• **Aim of the exercise**:
Only the lines from the one containing "In which direction" through the one containing "[3 frames are shown]" should be output, both ends included and exactly as they appear, minus any pictures.
•••
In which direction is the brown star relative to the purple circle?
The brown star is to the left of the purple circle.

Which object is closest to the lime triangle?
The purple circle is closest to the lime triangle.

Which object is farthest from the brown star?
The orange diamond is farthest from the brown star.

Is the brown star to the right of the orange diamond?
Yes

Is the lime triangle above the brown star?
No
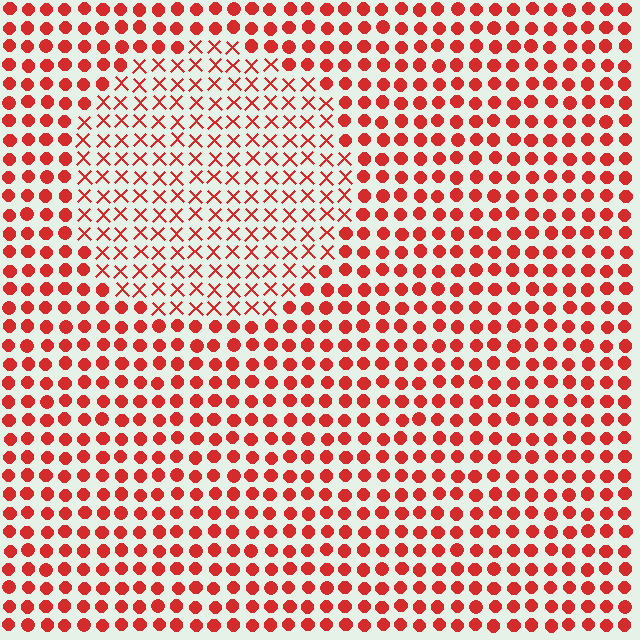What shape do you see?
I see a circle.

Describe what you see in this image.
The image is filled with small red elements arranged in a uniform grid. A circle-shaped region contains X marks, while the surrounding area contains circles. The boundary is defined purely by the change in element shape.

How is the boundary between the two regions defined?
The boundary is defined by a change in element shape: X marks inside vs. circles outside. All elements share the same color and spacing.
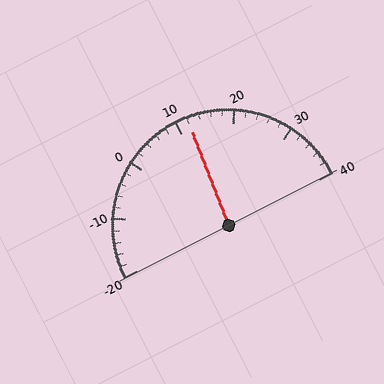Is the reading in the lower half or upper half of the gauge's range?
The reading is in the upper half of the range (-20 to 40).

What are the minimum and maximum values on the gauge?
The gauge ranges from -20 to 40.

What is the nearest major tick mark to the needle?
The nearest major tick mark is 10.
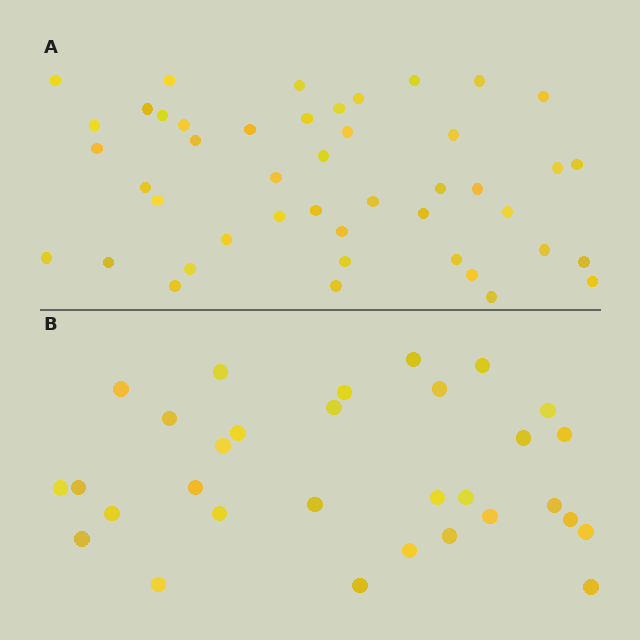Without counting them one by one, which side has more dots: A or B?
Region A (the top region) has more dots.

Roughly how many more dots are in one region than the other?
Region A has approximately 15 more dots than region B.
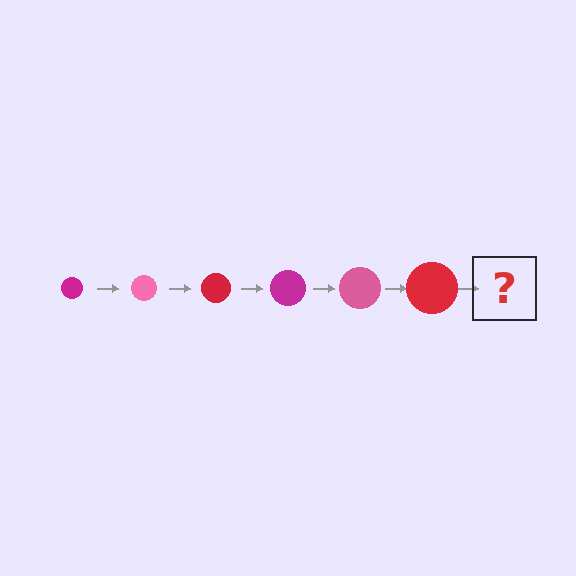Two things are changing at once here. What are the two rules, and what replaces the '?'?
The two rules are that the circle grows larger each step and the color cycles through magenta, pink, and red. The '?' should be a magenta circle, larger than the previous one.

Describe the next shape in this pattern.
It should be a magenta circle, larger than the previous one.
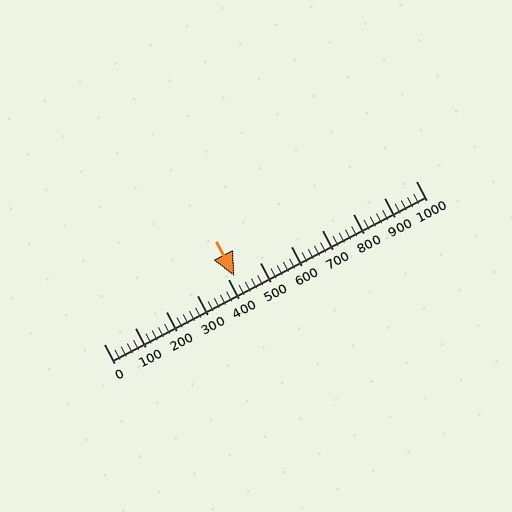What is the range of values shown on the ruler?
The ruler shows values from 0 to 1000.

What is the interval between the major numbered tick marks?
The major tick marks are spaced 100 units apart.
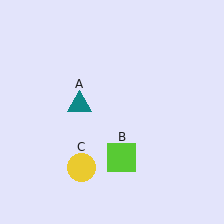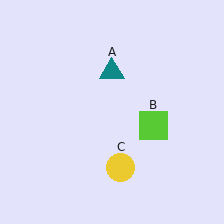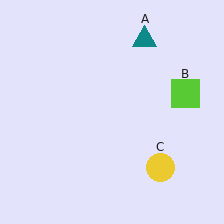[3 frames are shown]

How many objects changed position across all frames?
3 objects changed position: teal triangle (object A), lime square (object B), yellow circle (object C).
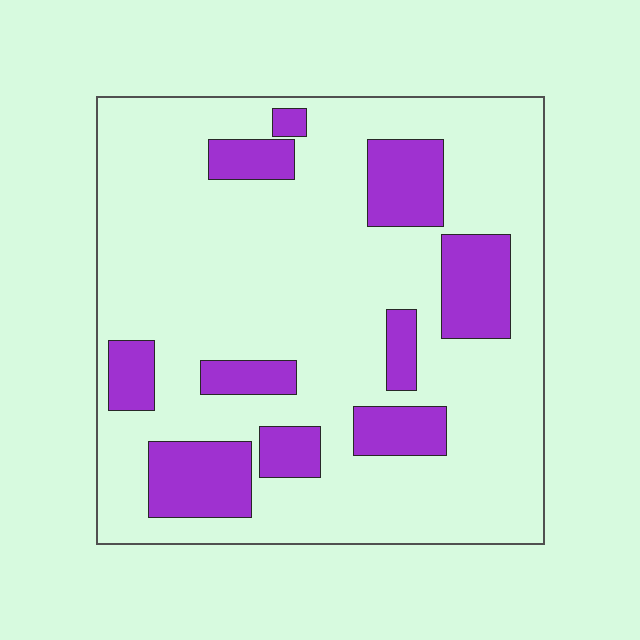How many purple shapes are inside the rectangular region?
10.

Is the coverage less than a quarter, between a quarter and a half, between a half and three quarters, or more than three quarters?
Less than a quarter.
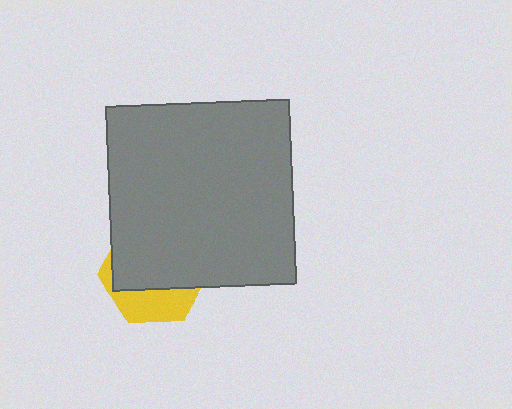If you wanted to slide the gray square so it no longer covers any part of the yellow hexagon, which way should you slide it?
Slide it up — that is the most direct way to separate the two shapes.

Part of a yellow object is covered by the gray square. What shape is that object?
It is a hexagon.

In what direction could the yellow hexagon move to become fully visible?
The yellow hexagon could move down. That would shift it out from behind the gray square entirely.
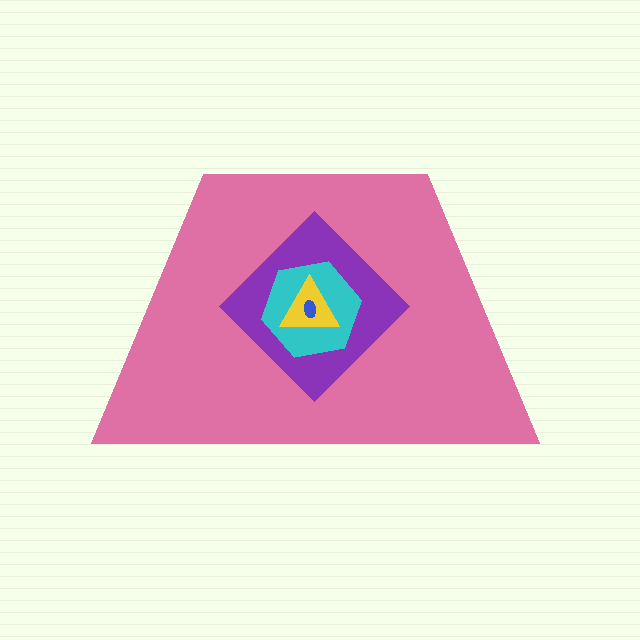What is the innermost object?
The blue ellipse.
•••
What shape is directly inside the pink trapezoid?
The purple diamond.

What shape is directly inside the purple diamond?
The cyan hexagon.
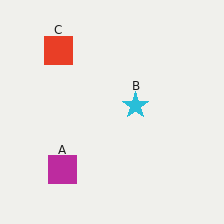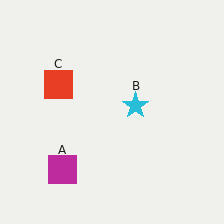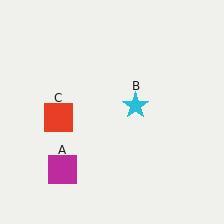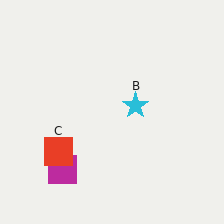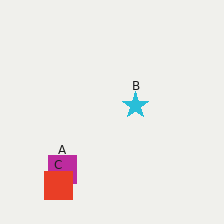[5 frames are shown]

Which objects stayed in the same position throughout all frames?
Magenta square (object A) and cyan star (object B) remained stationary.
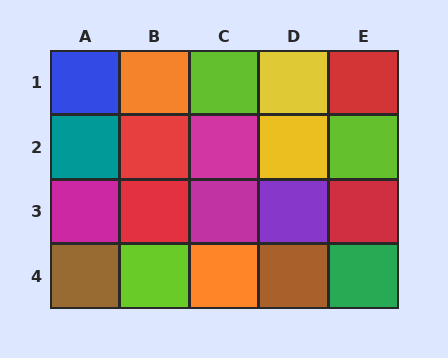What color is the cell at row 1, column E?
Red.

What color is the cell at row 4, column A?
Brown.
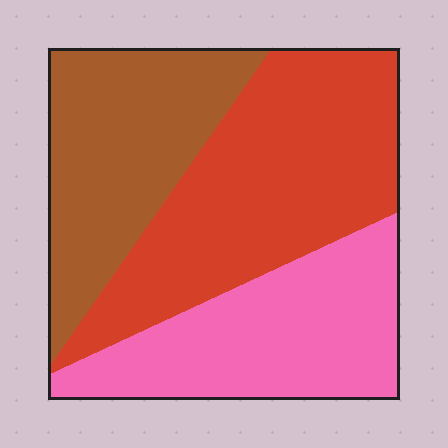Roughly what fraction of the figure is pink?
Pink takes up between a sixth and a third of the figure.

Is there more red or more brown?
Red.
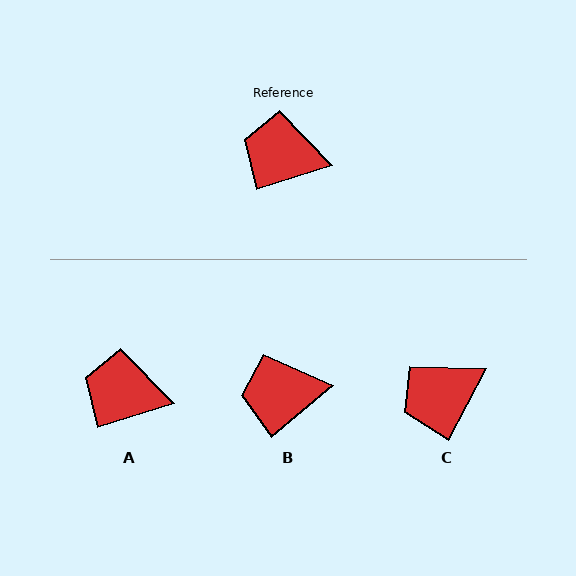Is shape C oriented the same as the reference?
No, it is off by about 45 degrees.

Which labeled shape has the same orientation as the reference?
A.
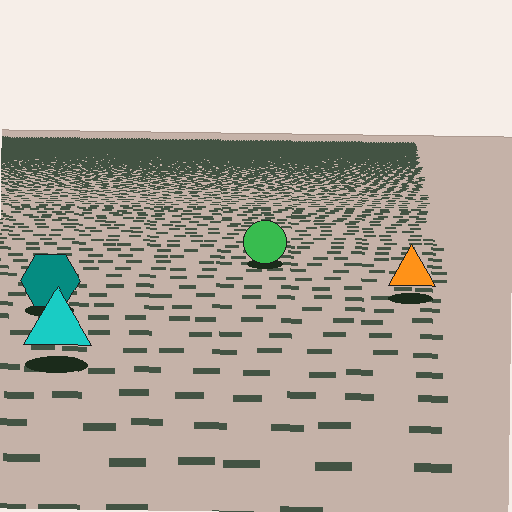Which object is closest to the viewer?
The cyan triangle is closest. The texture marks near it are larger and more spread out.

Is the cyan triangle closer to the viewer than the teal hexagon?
•••
• **The output**:
In which direction is the brown star relative to the purple circle?
The brown star is to the left of the purple circle.

Which object is closest to the lime triangle?
The purple circle is closest to the lime triangle.

Which object is farthest from the brown star?
The orange diamond is farthest from the brown star.

Is the brown star to the right of the orange diamond?
Yes

Is the lime triangle above the brown star?
No
What shape do you see?
I see a circle.

Describe what you see in this image.
The image is filled with small red elements arranged in a uniform grid. A circle-shaped region contains X marks, while the surrounding area contains circles. The boundary is defined purely by the change in element shape.

How is the boundary between the two regions defined?
The boundary is defined by a change in element shape: X marks inside vs. circles outside. All elements share the same color and spacing.
Is the reading in the lower half or upper half of the gauge's range?
The reading is in the upper half of the range (-20 to 40).

What are the minimum and maximum values on the gauge?
The gauge ranges from -20 to 40.

What is the nearest major tick mark to the needle?
The nearest major tick mark is 10.
Without counting them one by one, which side has more dots: A or B?
Region A (the top region) has more dots.

Roughly how many more dots are in one region than the other?
Region A has approximately 15 more dots than region B.
Two things are changing at once here. What are the two rules, and what replaces the '?'?
The two rules are that the circle grows larger each step and the color cycles through magenta, pink, and red. The '?' should be a magenta circle, larger than the previous one.

Describe the next shape in this pattern.
It should be a magenta circle, larger than the previous one.
What is the range of values shown on the ruler?
The ruler shows values from 0 to 1000.

What is the interval between the major numbered tick marks?
The major tick marks are spaced 100 units apart.
[3 frames are shown]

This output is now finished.